• [What the exercise asks]
Write out all the entries word for word, but skip any images.

• [Exercise materials]

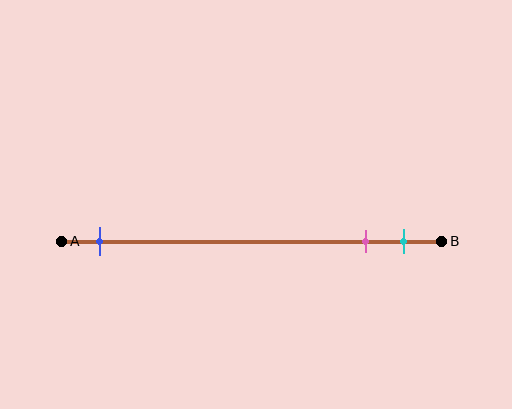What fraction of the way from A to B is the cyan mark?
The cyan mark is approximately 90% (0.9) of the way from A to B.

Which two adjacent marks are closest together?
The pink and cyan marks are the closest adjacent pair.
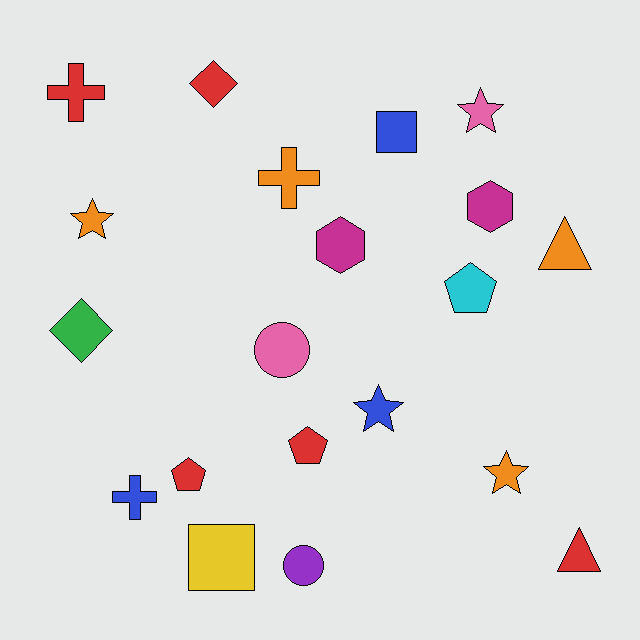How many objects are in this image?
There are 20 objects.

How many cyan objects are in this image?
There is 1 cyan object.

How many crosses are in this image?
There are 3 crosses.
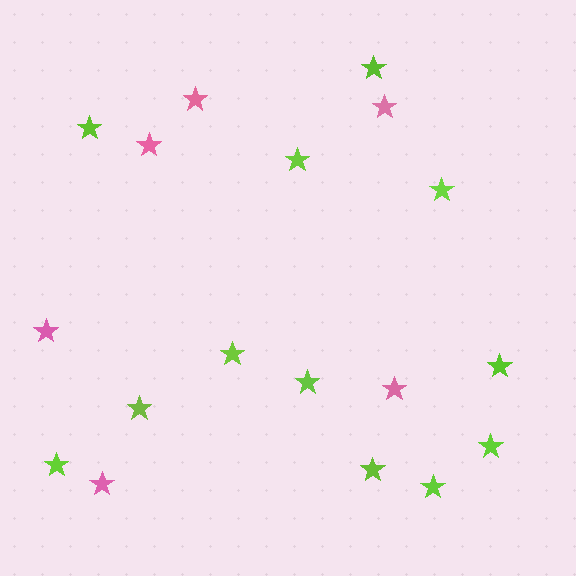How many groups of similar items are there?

• [Exercise output]
What fraction of the way from A to B is the cyan mark?
The cyan mark is approximately 90% (0.9) of the way from A to B.

Which two adjacent marks are closest together?
The pink and cyan marks are the closest adjacent pair.
How many objects are in this image?
There are 20 objects.

How many cyan objects are in this image?
There is 1 cyan object.

How many crosses are in this image?
There are 3 crosses.
How many groups of similar items are there?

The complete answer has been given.